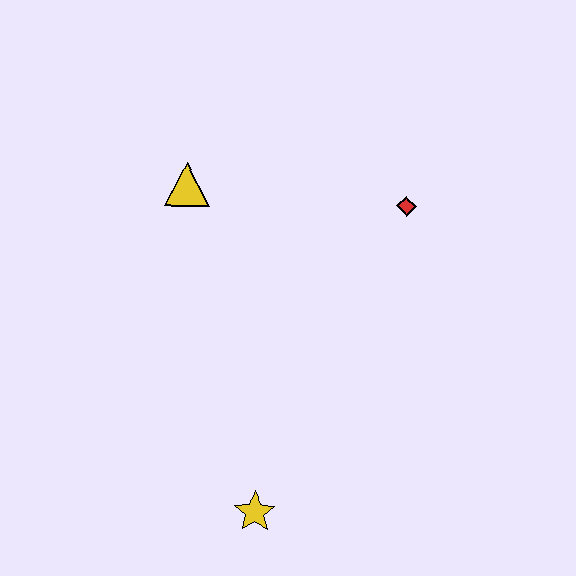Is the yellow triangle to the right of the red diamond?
No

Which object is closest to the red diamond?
The yellow triangle is closest to the red diamond.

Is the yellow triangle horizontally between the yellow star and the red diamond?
No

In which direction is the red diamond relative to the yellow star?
The red diamond is above the yellow star.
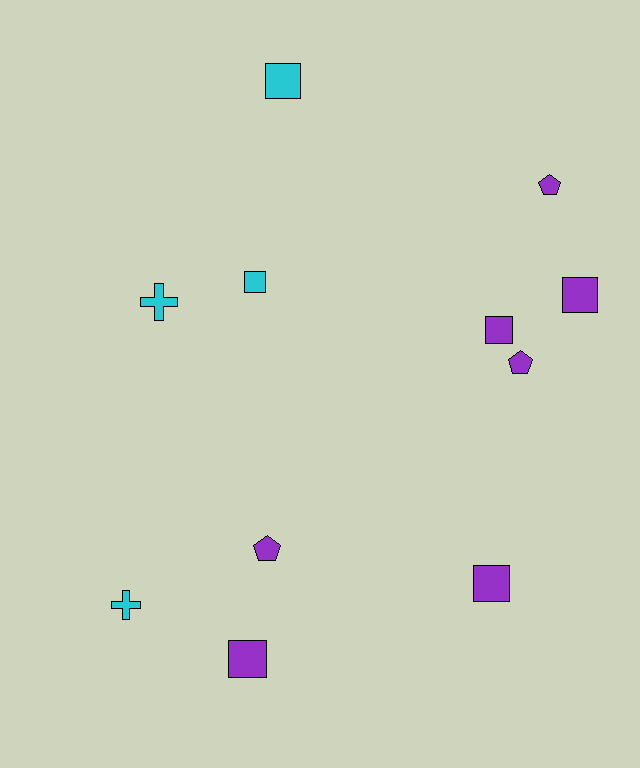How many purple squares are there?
There are 4 purple squares.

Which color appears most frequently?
Purple, with 7 objects.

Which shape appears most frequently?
Square, with 6 objects.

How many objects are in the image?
There are 11 objects.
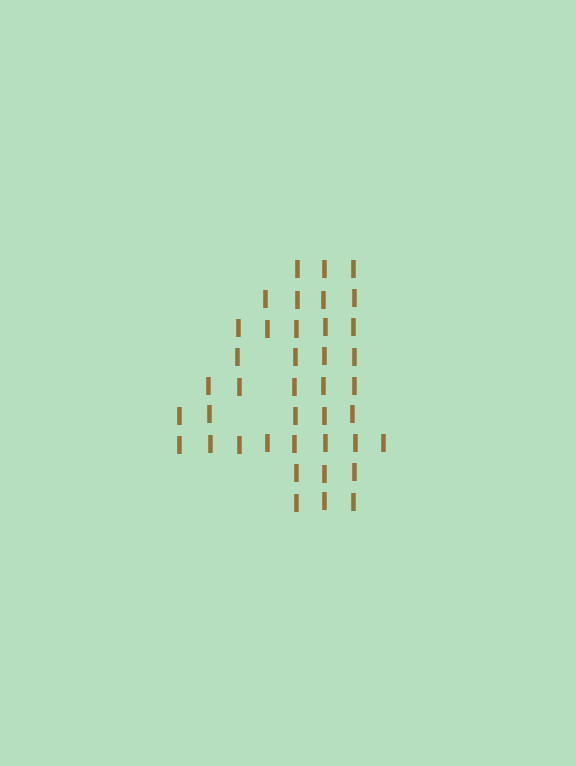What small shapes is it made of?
It is made of small letter I's.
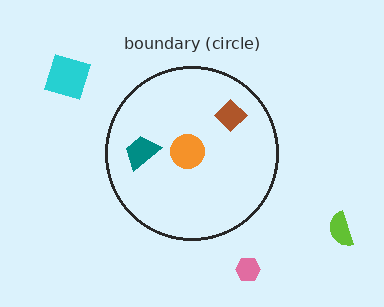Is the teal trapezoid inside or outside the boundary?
Inside.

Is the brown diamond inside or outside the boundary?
Inside.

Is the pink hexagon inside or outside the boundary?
Outside.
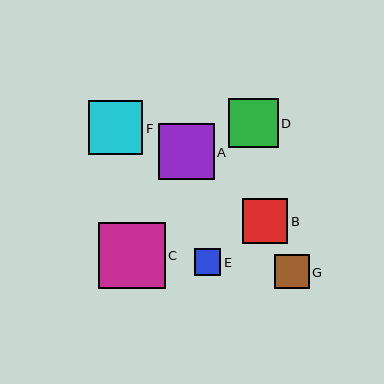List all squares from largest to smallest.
From largest to smallest: C, A, F, D, B, G, E.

* _What is expected_: Looking at the records above, extract only the lines from the one with "Is the brown" through the last line, exactly, with the pictures left out.

* _Complete response_:
Is the brown diamond inside or outside the boundary?
Inside.

Is the pink hexagon inside or outside the boundary?
Outside.
List all squares from largest to smallest.
From largest to smallest: C, A, F, D, B, G, E.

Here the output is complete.